◆ EXERCISE PROMPT: Carry none of the pictures over; set down the material below exactly.

◆ EXTRACTED INFORMATION:
_ _ _ _ _

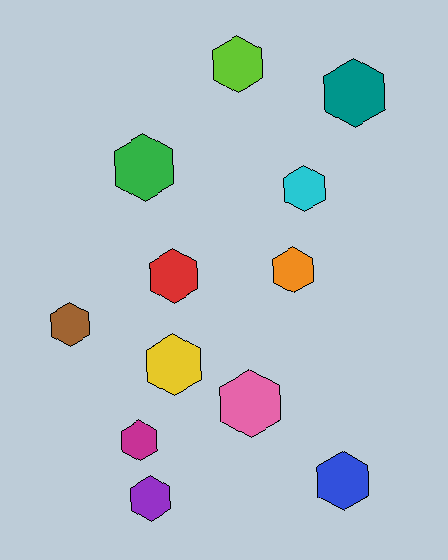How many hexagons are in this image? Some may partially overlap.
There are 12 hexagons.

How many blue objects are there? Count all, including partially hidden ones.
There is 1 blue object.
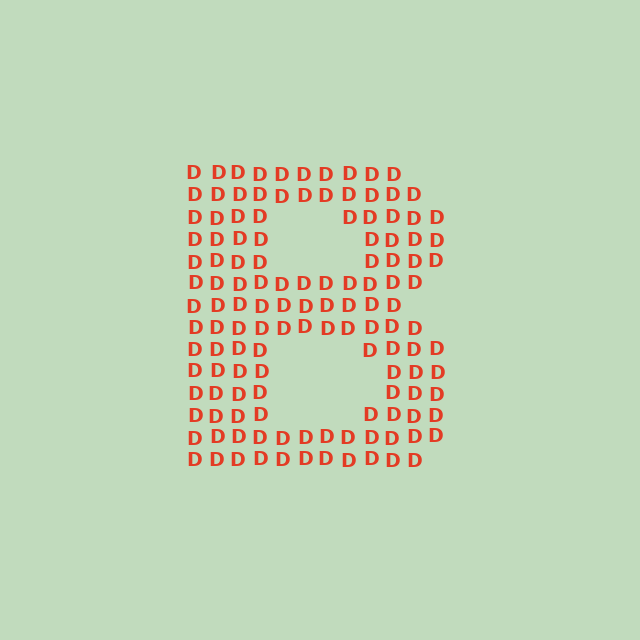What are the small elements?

_ _ _ _ _

◆ ANSWER TO THIS EXERCISE:
How many hexagons are in this image? Some may partially overlap.
There are 12 hexagons.

How many blue objects are there? Count all, including partially hidden ones.
There is 1 blue object.
What are the small elements?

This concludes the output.